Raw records
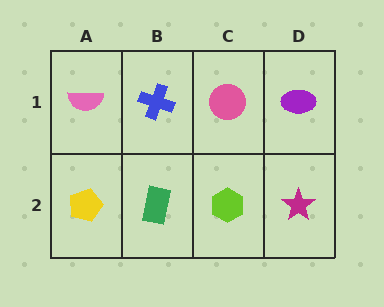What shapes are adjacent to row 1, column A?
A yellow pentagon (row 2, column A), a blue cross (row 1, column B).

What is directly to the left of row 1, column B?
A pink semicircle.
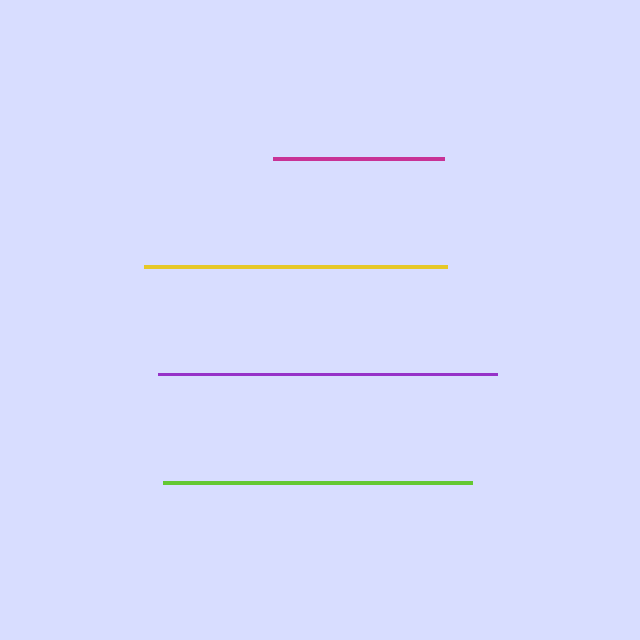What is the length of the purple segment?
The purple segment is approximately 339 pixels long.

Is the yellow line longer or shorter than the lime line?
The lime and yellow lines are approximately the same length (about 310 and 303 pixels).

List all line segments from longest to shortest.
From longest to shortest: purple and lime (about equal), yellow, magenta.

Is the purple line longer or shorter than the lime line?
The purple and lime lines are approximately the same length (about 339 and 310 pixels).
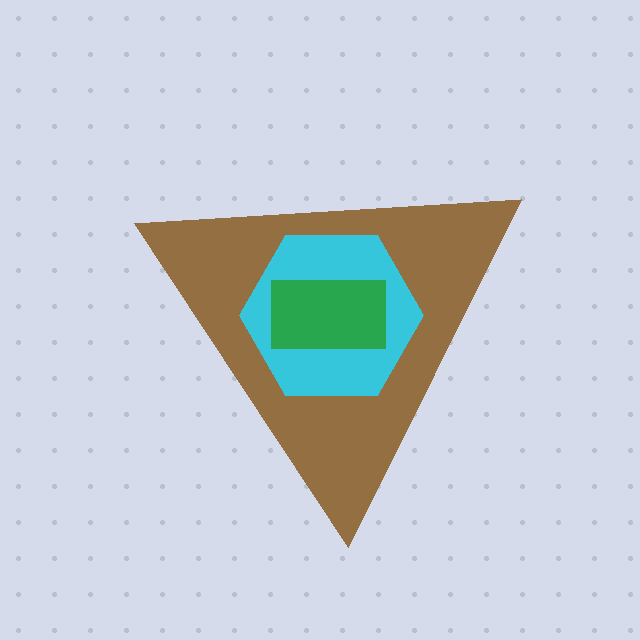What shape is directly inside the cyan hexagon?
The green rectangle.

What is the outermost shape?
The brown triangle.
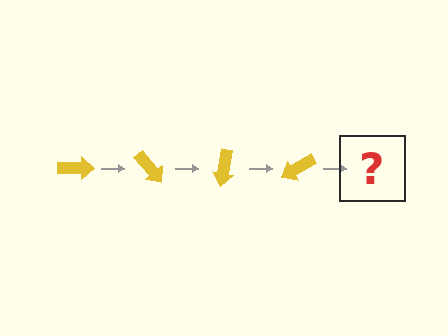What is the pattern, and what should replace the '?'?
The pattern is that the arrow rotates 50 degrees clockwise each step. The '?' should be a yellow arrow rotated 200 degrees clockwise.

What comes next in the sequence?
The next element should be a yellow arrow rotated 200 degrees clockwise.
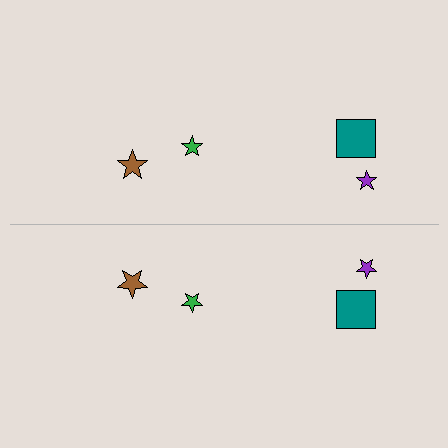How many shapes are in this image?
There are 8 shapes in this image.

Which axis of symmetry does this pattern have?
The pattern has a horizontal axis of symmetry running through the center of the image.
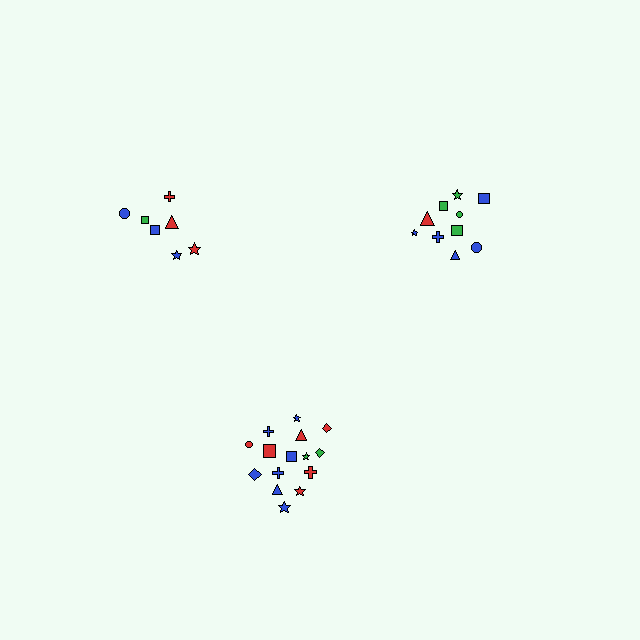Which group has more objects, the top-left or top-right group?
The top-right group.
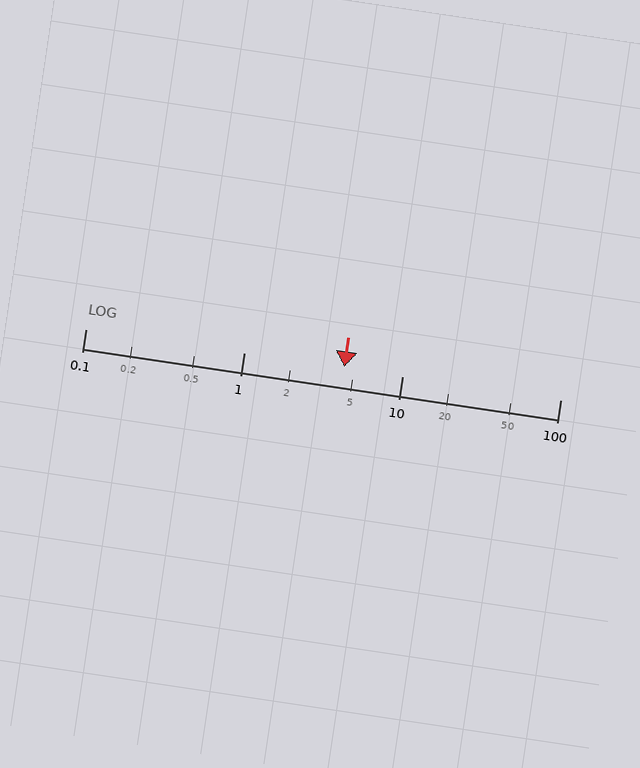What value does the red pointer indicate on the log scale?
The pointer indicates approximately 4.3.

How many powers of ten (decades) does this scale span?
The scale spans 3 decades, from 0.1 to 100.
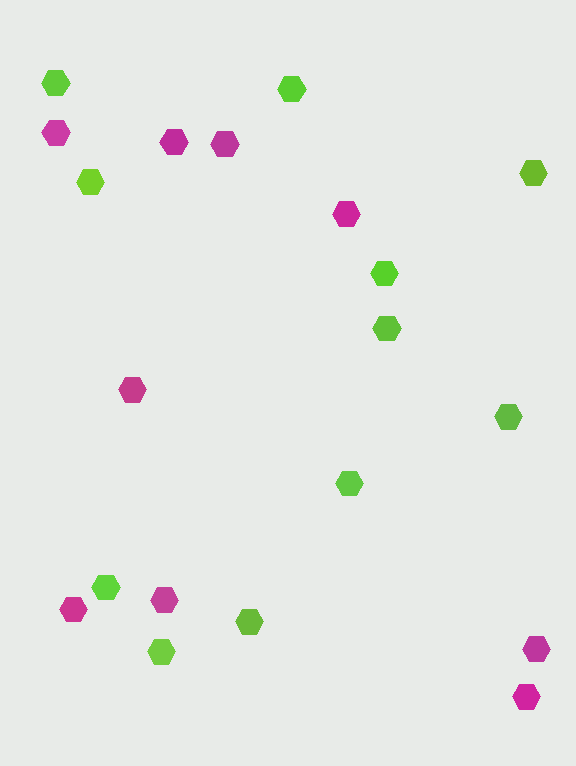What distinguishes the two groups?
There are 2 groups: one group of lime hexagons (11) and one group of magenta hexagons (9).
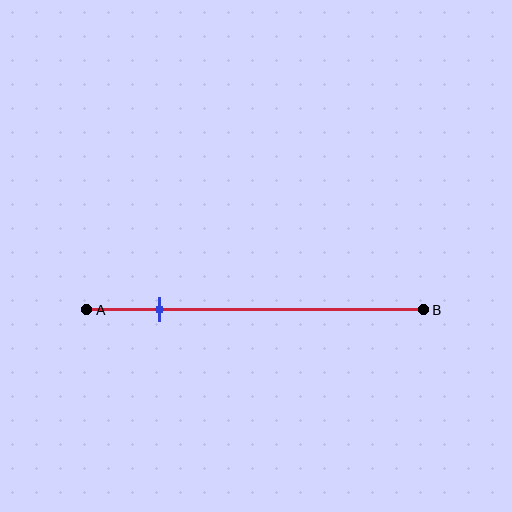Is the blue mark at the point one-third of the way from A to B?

[GOAL]
Repeat exactly the lines above, from the line containing "What comes next in the sequence?" through the last line of the records, inclusive; omit any pictures.

[THE RESULT]
What comes next in the sequence?
The next element should be a yellow arrow rotated 200 degrees clockwise.
How many shapes are in this image?
There are 8 shapes in this image.

Which axis of symmetry does this pattern have?
The pattern has a horizontal axis of symmetry running through the center of the image.
Which group has more objects, the top-left or top-right group?
The top-right group.
What value does the red pointer indicate on the log scale?
The pointer indicates approximately 4.3.

How many powers of ten (decades) does this scale span?
The scale spans 3 decades, from 0.1 to 100.
What distinguishes the two groups?
There are 2 groups: one group of lime hexagons (11) and one group of magenta hexagons (9).
Is the blue mark at the point one-third of the way from A to B?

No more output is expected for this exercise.